INPUT DATA:
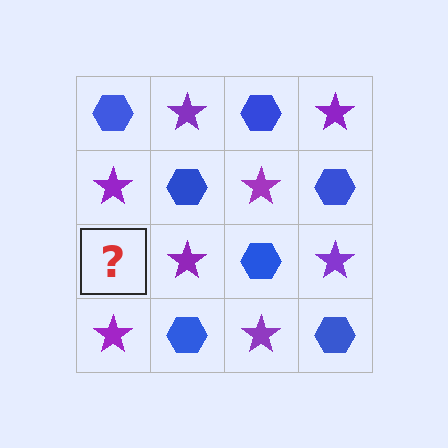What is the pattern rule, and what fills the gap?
The rule is that it alternates blue hexagon and purple star in a checkerboard pattern. The gap should be filled with a blue hexagon.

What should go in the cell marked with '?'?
The missing cell should contain a blue hexagon.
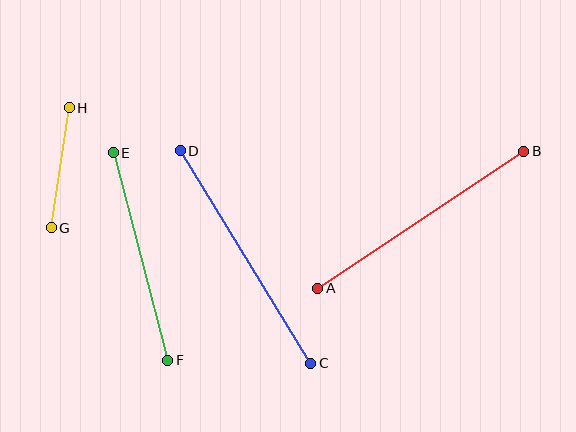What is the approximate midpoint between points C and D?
The midpoint is at approximately (245, 257) pixels.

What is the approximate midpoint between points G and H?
The midpoint is at approximately (60, 168) pixels.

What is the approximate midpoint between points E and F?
The midpoint is at approximately (140, 256) pixels.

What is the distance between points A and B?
The distance is approximately 248 pixels.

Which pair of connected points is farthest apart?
Points C and D are farthest apart.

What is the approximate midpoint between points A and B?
The midpoint is at approximately (421, 220) pixels.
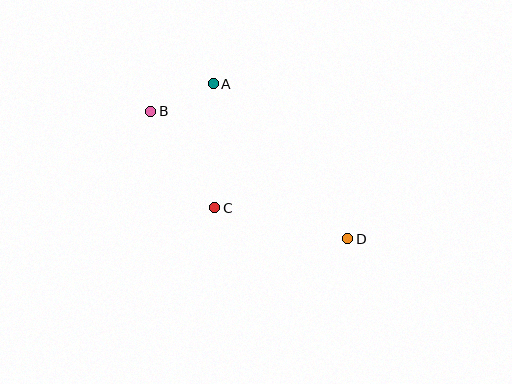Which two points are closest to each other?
Points A and B are closest to each other.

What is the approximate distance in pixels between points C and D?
The distance between C and D is approximately 137 pixels.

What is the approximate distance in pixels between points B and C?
The distance between B and C is approximately 116 pixels.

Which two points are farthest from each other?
Points B and D are farthest from each other.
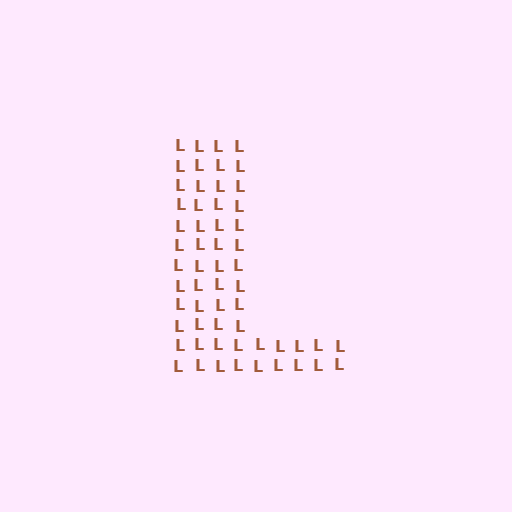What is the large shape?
The large shape is the letter L.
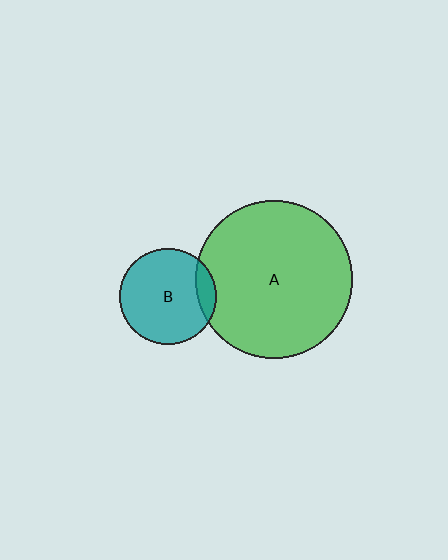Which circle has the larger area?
Circle A (green).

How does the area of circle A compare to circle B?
Approximately 2.7 times.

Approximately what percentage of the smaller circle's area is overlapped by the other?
Approximately 10%.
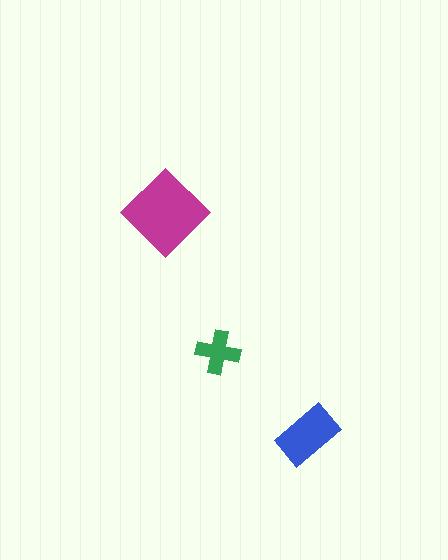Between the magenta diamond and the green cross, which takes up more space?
The magenta diamond.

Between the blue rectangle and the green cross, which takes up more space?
The blue rectangle.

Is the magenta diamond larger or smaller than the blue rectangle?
Larger.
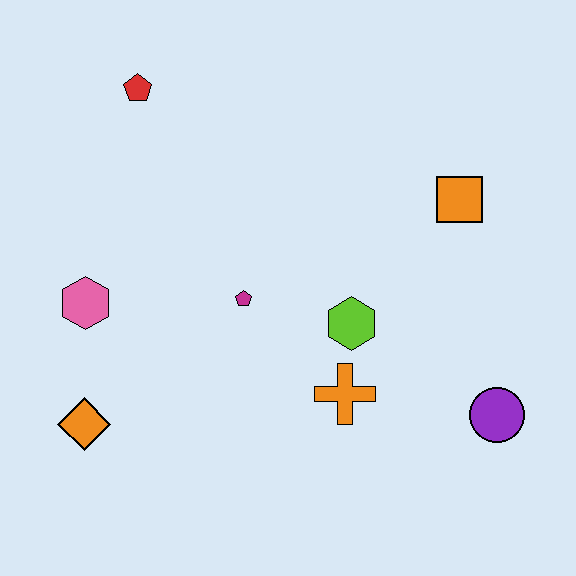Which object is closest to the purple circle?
The orange cross is closest to the purple circle.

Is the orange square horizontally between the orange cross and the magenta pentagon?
No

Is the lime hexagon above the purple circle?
Yes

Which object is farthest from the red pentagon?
The purple circle is farthest from the red pentagon.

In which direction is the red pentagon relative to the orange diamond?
The red pentagon is above the orange diamond.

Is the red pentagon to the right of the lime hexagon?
No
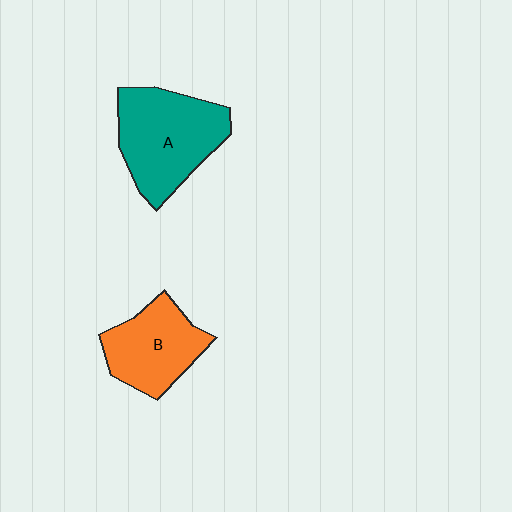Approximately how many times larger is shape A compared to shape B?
Approximately 1.3 times.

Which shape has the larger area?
Shape A (teal).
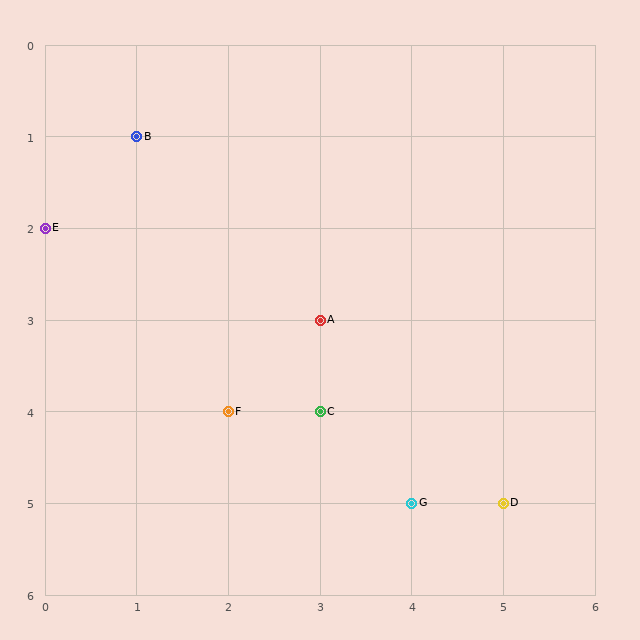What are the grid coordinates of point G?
Point G is at grid coordinates (4, 5).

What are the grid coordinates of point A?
Point A is at grid coordinates (3, 3).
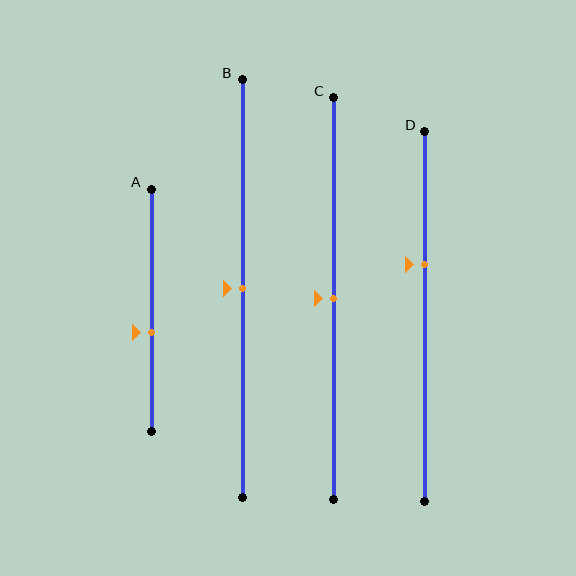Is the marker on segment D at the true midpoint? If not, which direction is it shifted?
No, the marker on segment D is shifted upward by about 14% of the segment length.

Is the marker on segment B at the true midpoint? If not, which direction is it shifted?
Yes, the marker on segment B is at the true midpoint.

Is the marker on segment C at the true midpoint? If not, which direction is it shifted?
Yes, the marker on segment C is at the true midpoint.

DIRECTION:
Quote, word for word, every line starting at the one that contains "Is the marker on segment C" and ending with the final line of the entries.

REPLY TO THE EXERCISE:
Is the marker on segment C at the true midpoint? If not, which direction is it shifted?
Yes, the marker on segment C is at the true midpoint.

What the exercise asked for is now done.